Data listing:

--- Start ---

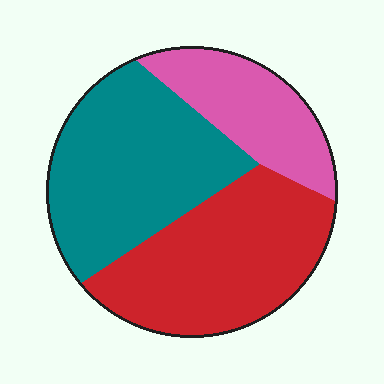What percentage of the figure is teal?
Teal takes up about two fifths (2/5) of the figure.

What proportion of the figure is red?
Red takes up between a quarter and a half of the figure.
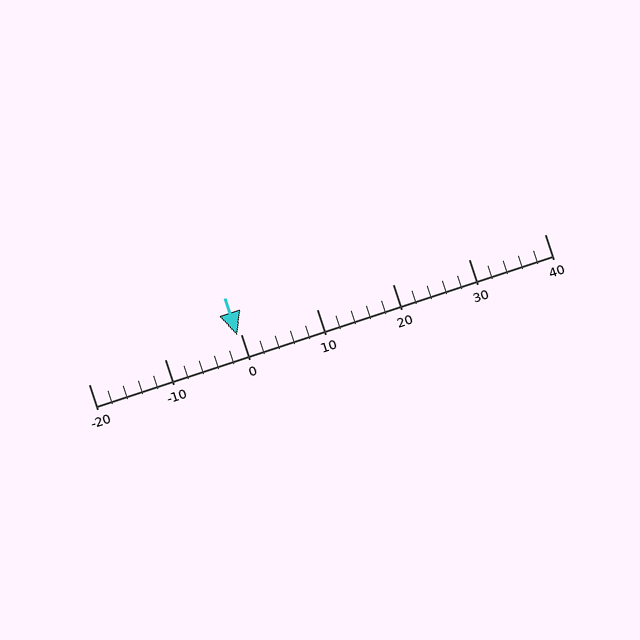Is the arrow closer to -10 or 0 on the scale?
The arrow is closer to 0.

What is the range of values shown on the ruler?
The ruler shows values from -20 to 40.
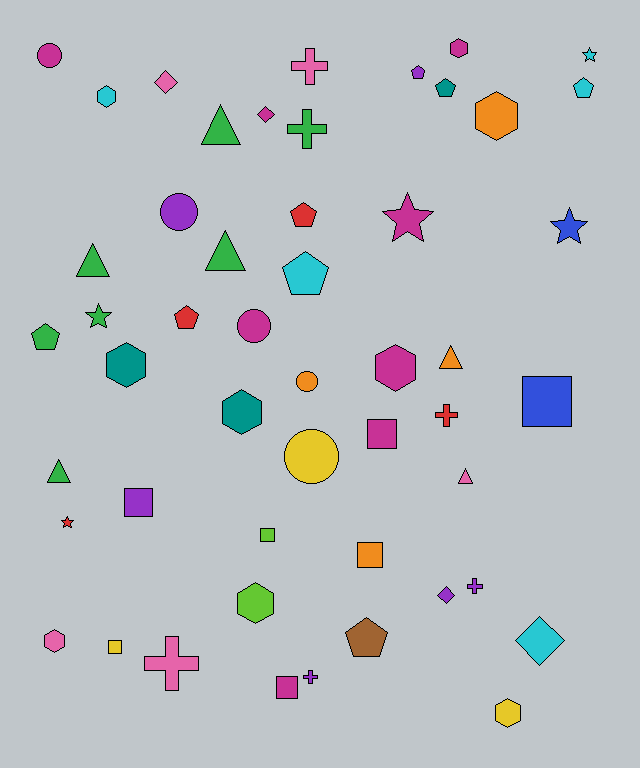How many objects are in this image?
There are 50 objects.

--- End ---

**WHAT THIS TASK INVOLVES**: Copy out each record shown above without alteration, skipping any picture.

**RESULT BELOW**:
What percentage of the figure is teal?
Teal takes up about two fifths (2/5) of the figure.

What proportion of the figure is red?
Red takes up between a quarter and a half of the figure.
Is the arrow closer to -10 or 0 on the scale?
The arrow is closer to 0.

What is the range of values shown on the ruler?
The ruler shows values from -20 to 40.
How many objects are in this image?
There are 50 objects.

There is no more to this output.